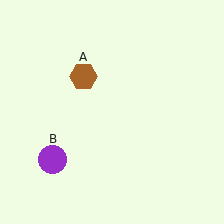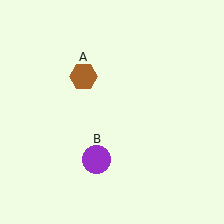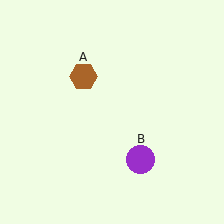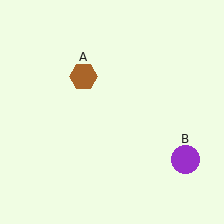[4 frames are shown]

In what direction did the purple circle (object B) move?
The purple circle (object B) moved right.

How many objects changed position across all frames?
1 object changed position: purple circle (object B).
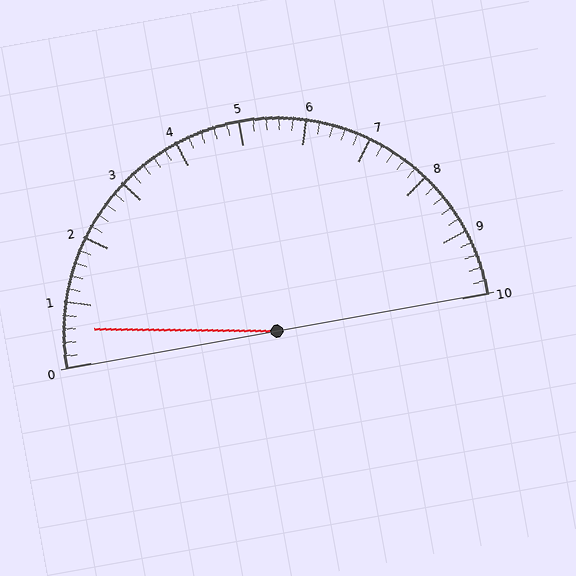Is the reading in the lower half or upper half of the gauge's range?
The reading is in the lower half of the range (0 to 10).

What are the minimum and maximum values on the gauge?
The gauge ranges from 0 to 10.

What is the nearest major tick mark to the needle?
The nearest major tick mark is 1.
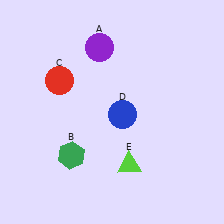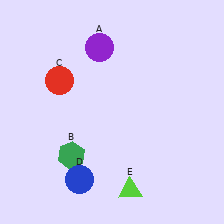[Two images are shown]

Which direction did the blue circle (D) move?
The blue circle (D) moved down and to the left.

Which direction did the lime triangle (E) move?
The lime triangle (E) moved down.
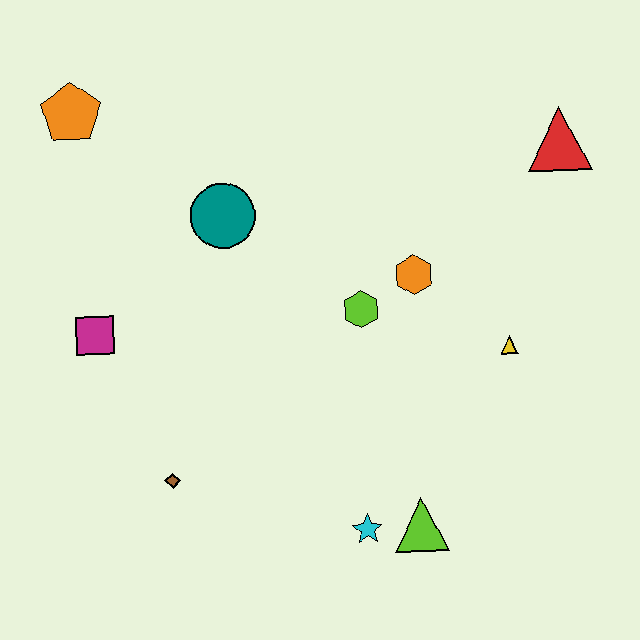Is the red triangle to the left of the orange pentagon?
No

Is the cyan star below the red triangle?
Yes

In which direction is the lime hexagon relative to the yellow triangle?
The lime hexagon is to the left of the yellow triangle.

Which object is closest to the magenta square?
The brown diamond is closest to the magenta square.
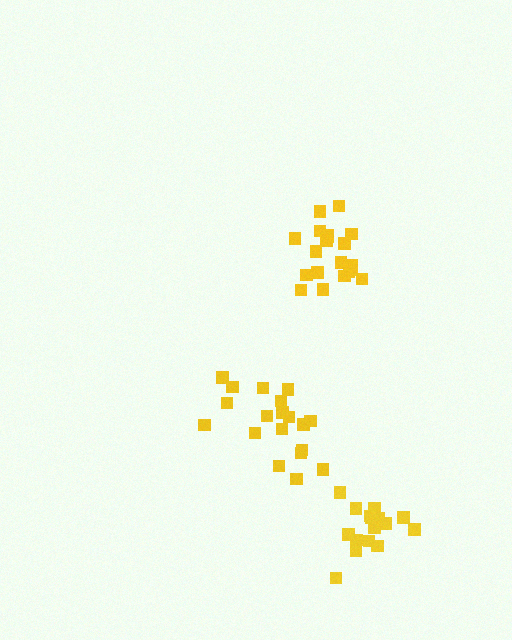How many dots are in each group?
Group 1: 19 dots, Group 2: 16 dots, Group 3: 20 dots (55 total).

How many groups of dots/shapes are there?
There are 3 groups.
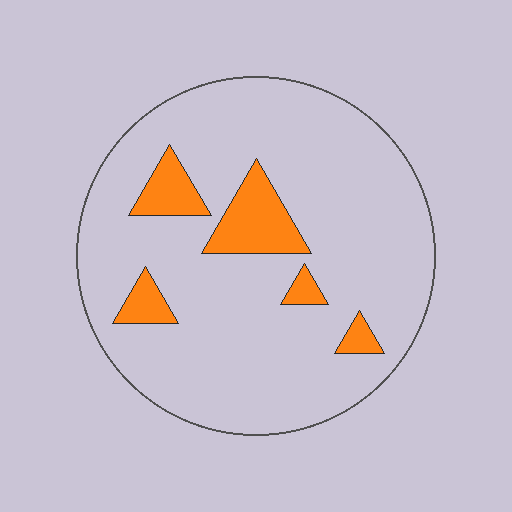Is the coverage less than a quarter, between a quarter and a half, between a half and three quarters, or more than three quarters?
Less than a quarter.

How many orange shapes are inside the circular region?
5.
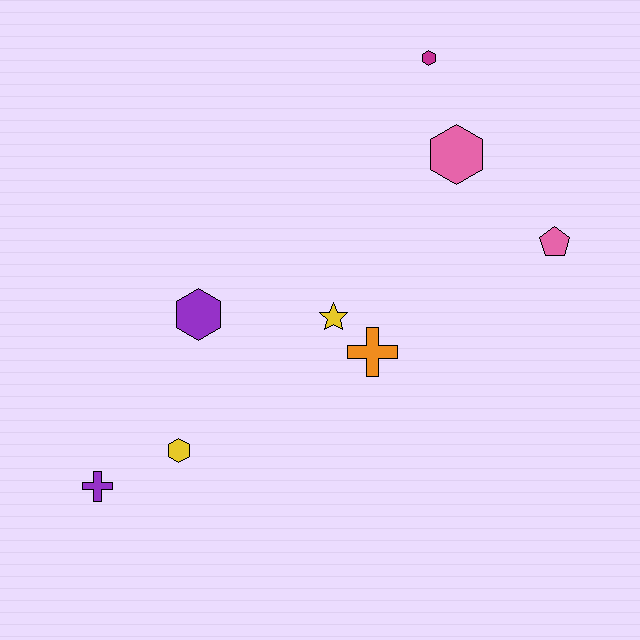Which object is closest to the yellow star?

• • • • •

### Given exercise
Output the records above exactly; leave out the pictures.

### The response
[4 frames are shown]

In what direction did the purple circle (object B) move?
The purple circle (object B) moved right.

How many objects changed position across all frames?
1 object changed position: purple circle (object B).
Is the reading in the lower half or upper half of the gauge's range?
The reading is in the lower half of the range (0 to 10).

What are the minimum and maximum values on the gauge?
The gauge ranges from 0 to 10.

What is the nearest major tick mark to the needle?
The nearest major tick mark is 1.
[Two images are shown]

Which direction did the blue circle (D) move?
The blue circle (D) moved down and to the left.

Which direction did the lime triangle (E) move?
The lime triangle (E) moved down.
Is the red triangle to the left of the orange pentagon?
No

Is the cyan star below the red triangle?
Yes

In which direction is the lime hexagon relative to the yellow triangle?
The lime hexagon is to the left of the yellow triangle.

Which object is closest to the magenta square?
The brown diamond is closest to the magenta square.
How many dots are in each group?
Group 1: 19 dots, Group 2: 16 dots, Group 3: 20 dots (55 total).

How many groups of dots/shapes are there?
There are 3 groups.
Is the coverage less than a quarter, between a quarter and a half, between a half and three quarters, or more than three quarters?
Less than a quarter.

How many orange shapes are inside the circular region?
5.
Which object is closest to the yellow star?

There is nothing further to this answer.